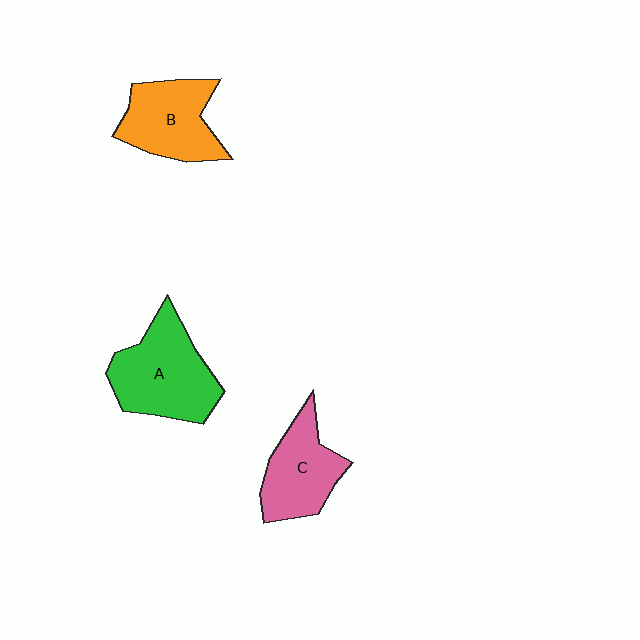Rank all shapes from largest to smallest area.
From largest to smallest: A (green), B (orange), C (pink).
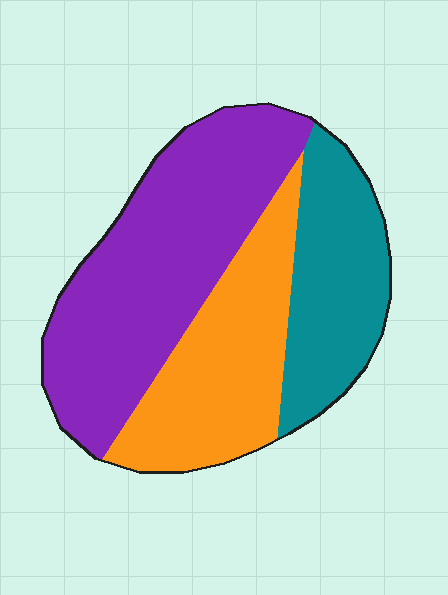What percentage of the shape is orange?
Orange covers roughly 30% of the shape.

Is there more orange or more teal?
Orange.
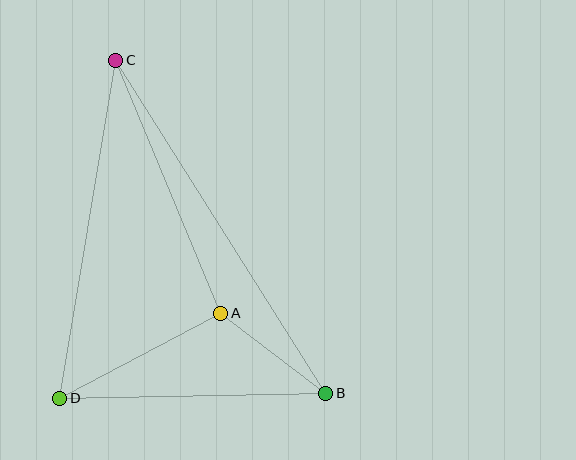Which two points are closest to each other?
Points A and B are closest to each other.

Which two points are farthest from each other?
Points B and C are farthest from each other.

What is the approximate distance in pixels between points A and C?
The distance between A and C is approximately 274 pixels.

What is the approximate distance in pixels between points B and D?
The distance between B and D is approximately 266 pixels.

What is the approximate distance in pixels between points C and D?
The distance between C and D is approximately 343 pixels.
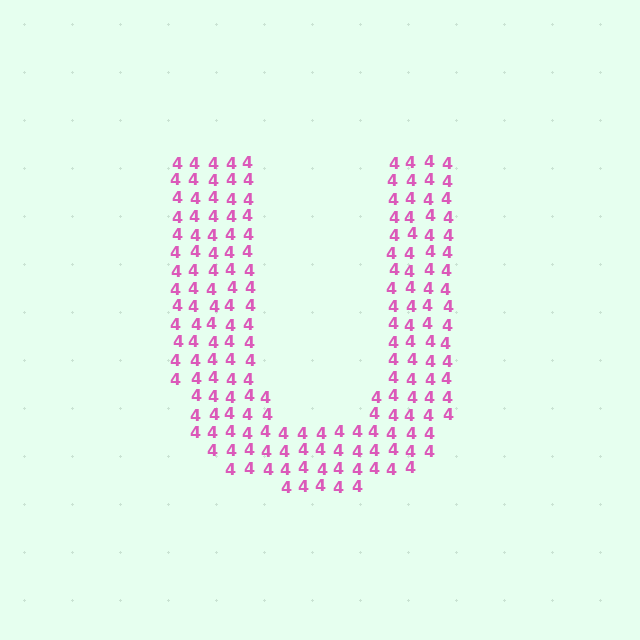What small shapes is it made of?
It is made of small digit 4's.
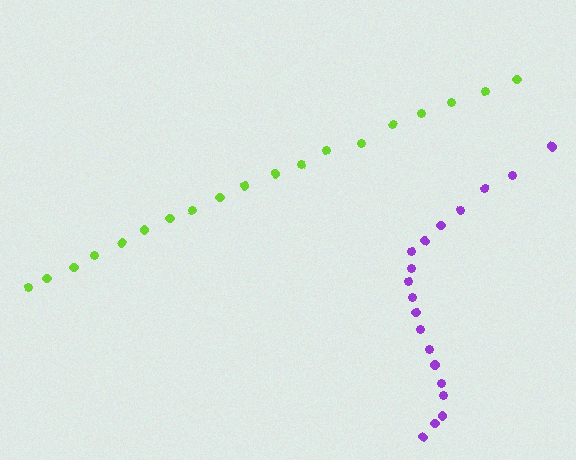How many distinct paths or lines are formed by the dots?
There are 2 distinct paths.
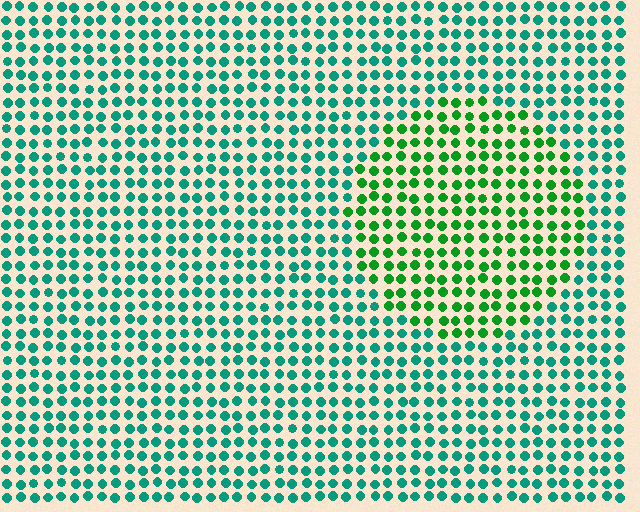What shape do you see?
I see a circle.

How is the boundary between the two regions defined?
The boundary is defined purely by a slight shift in hue (about 39 degrees). Spacing, size, and orientation are identical on both sides.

#### What is expected:
Return the material word for word. Pictures are not part of the copy.

#### Written solution:
Rank all shapes from largest to smallest area.
From largest to smallest: A (green), B (orange), C (pink).
What percentage of the shape is orange?
Orange covers roughly 30% of the shape.

Is there more orange or more teal?
Orange.
Which two points are closest to each other?
Points A and B are closest to each other.

Which two points are farthest from each other?
Points B and C are farthest from each other.

What is the approximate distance in pixels between points A and C?
The distance between A and C is approximately 274 pixels.

What is the approximate distance in pixels between points B and D?
The distance between B and D is approximately 266 pixels.

What is the approximate distance in pixels between points C and D?
The distance between C and D is approximately 343 pixels.
What small shapes is it made of?
It is made of small digit 4's.
How many distinct paths or lines are formed by the dots?
There are 2 distinct paths.
What shape do you see?
I see a circle.

How is the boundary between the two regions defined?
The boundary is defined purely by a slight shift in hue (about 39 degrees). Spacing, size, and orientation are identical on both sides.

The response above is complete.